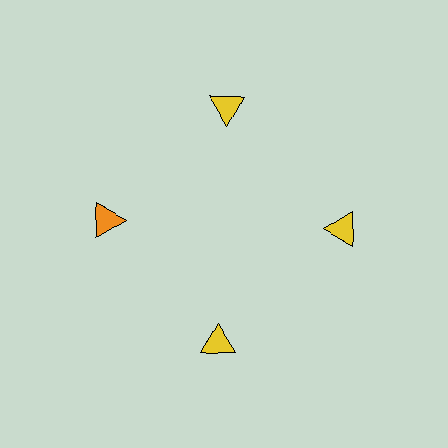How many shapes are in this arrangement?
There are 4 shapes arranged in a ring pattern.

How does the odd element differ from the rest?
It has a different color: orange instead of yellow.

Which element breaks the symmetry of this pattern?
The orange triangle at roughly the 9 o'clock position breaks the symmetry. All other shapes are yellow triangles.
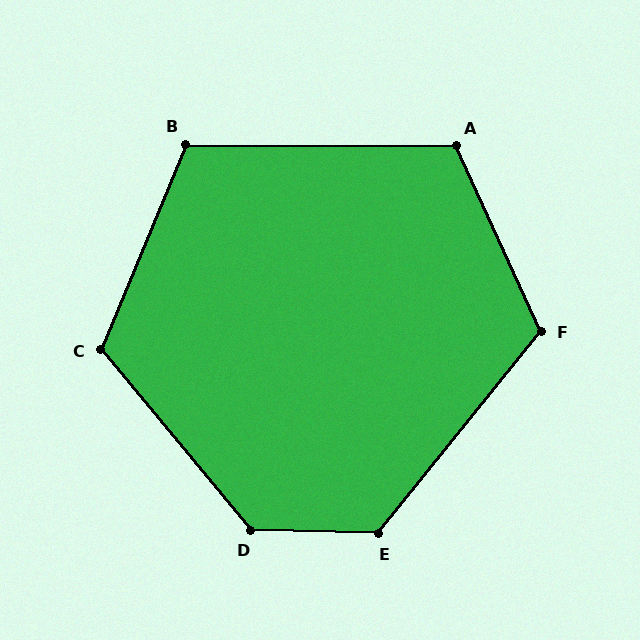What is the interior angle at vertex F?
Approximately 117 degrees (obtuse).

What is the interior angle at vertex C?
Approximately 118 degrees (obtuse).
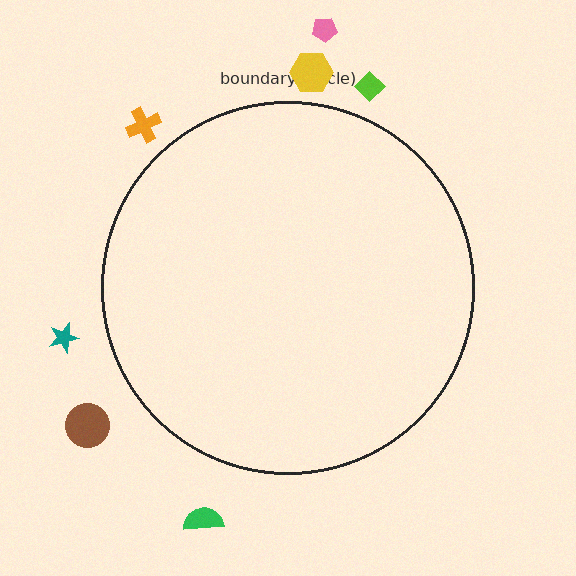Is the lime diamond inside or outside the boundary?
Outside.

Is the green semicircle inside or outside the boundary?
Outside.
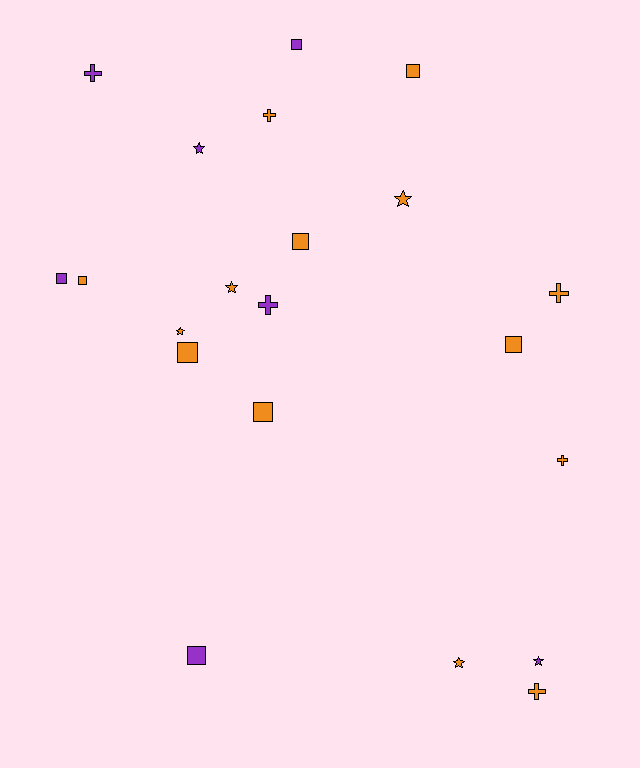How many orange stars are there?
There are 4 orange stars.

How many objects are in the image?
----
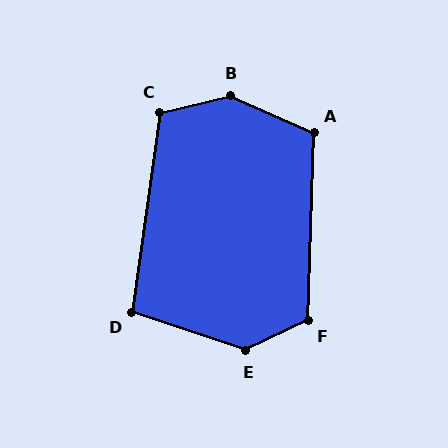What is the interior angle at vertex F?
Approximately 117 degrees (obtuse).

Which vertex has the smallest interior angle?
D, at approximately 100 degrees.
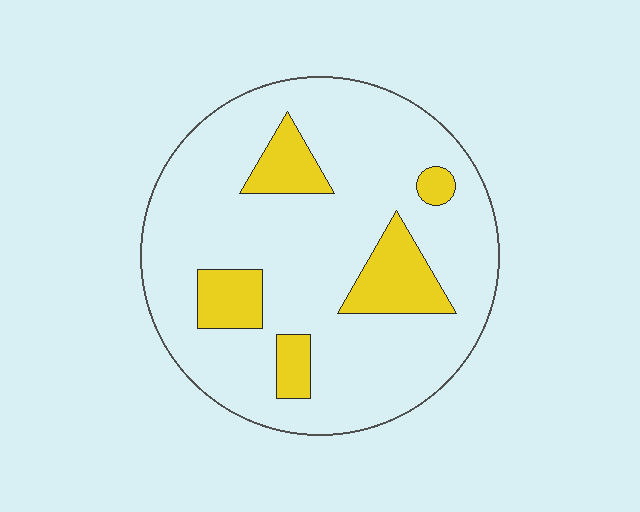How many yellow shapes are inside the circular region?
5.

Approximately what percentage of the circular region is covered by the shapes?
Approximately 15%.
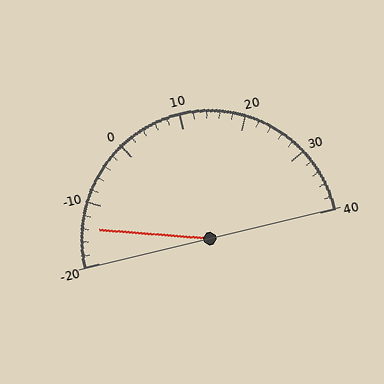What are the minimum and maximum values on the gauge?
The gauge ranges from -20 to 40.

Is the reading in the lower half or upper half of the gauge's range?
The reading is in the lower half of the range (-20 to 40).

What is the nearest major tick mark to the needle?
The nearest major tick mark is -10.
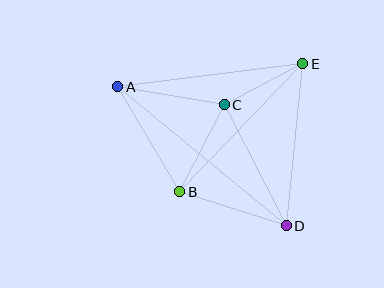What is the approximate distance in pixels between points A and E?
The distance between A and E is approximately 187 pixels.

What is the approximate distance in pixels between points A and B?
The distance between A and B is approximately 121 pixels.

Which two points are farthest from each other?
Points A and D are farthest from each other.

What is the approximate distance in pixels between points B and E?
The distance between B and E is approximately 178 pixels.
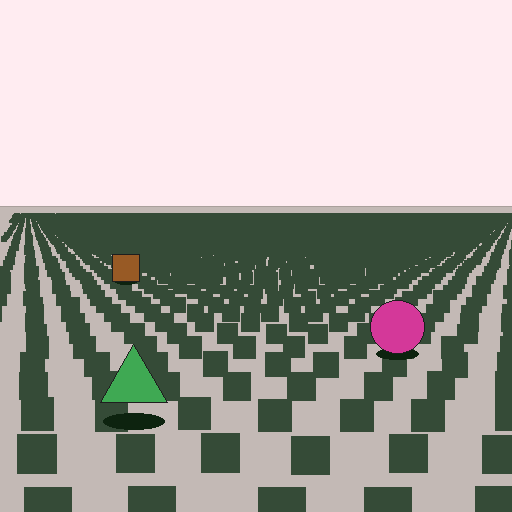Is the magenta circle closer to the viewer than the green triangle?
----
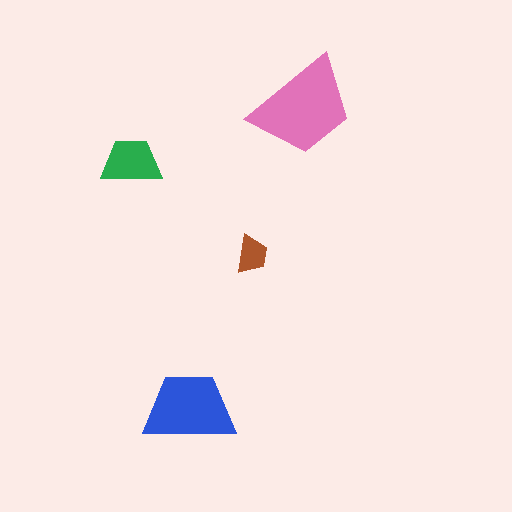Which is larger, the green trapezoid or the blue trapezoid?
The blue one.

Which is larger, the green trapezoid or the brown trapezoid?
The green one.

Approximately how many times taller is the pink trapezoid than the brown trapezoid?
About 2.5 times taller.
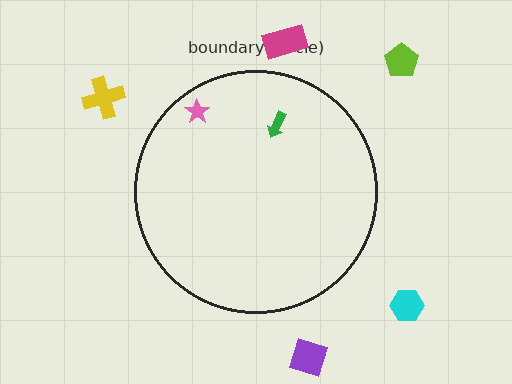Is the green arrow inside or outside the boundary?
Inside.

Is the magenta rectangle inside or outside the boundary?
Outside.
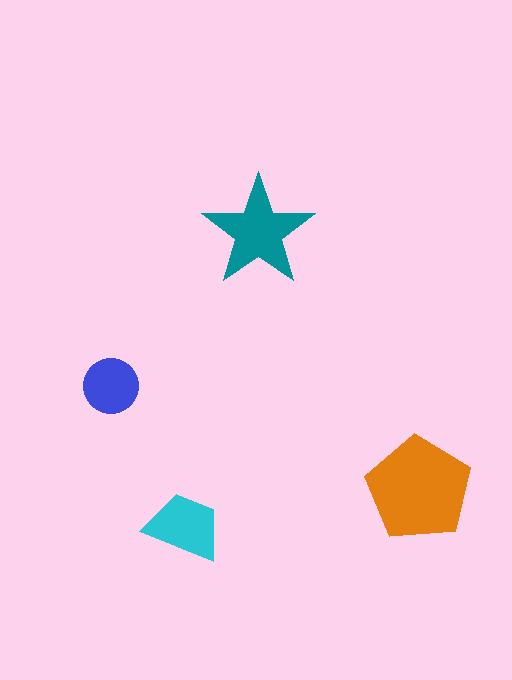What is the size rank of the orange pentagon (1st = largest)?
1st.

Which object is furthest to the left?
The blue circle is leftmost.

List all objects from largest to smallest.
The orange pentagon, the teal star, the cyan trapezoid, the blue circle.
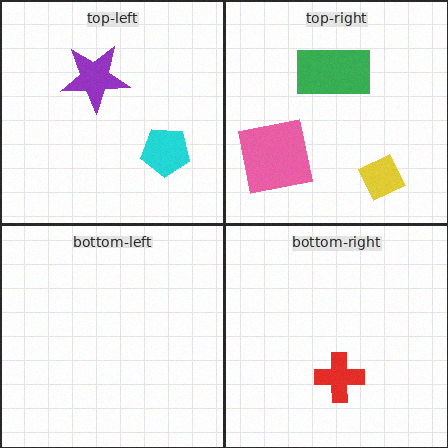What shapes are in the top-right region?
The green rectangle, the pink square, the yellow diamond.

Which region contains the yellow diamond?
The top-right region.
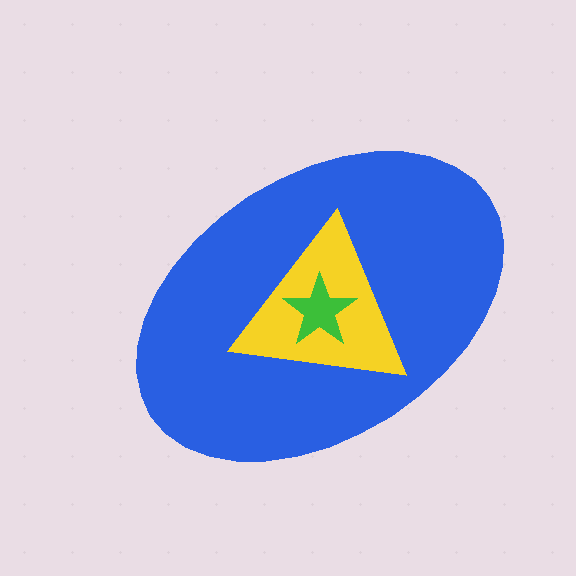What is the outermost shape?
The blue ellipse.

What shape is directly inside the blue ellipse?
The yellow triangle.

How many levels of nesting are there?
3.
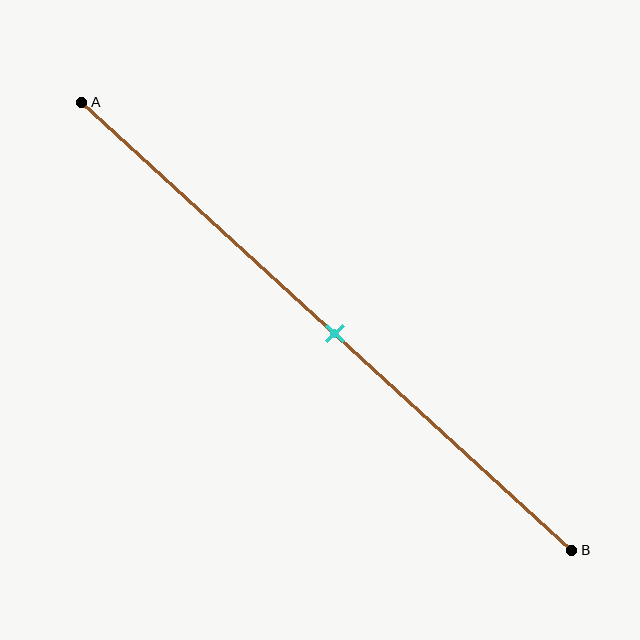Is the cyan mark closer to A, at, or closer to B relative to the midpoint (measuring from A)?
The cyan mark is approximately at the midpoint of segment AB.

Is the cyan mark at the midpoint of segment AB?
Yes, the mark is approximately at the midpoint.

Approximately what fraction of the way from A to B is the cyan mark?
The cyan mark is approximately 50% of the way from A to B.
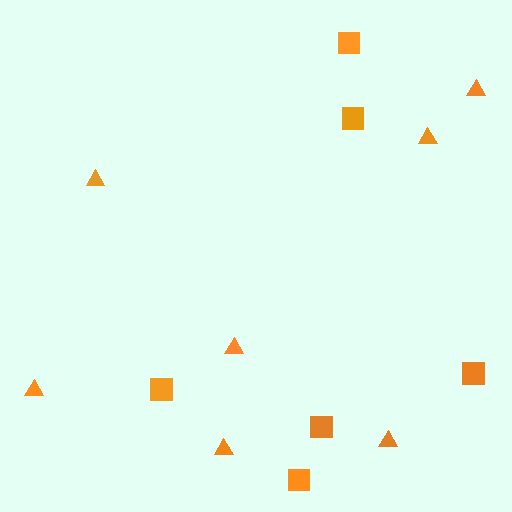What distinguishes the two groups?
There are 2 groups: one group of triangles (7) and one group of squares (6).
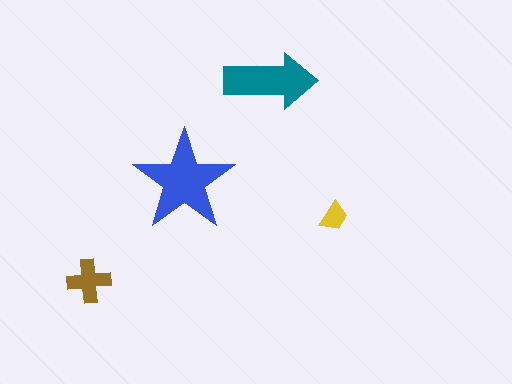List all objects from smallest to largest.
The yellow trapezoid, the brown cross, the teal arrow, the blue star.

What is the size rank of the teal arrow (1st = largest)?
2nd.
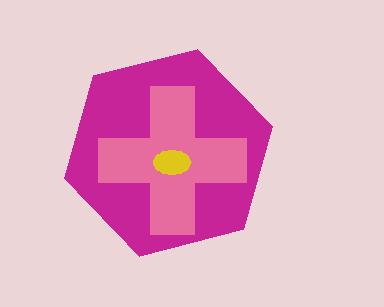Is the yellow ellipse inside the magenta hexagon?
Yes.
----
# [Task brief]
Repeat only the lines from the one with "How many shapes are in this arrangement?" down to the one with "How many objects are in the image?", word for word and both included, and leave the pictures out.

# [Result]
How many shapes are in this arrangement?
There are 4 shapes arranged in a ring pattern.

How does the odd element differ from the rest?
It has a different color: orange instead of yellow.

Which element breaks the symmetry of this pattern?
The orange triangle at roughly the 9 o'clock position breaks the symmetry. All other shapes are yellow triangles.
What is the interior angle at vertex F?
Approximately 117 degrees (obtuse).

What is the interior angle at vertex C?
Approximately 118 degrees (obtuse).
Is the lime diamond inside or outside the boundary?
Outside.

Is the green semicircle inside or outside the boundary?
Outside.
How many orange stars are there?
There are 4 orange stars.

How many objects are in the image?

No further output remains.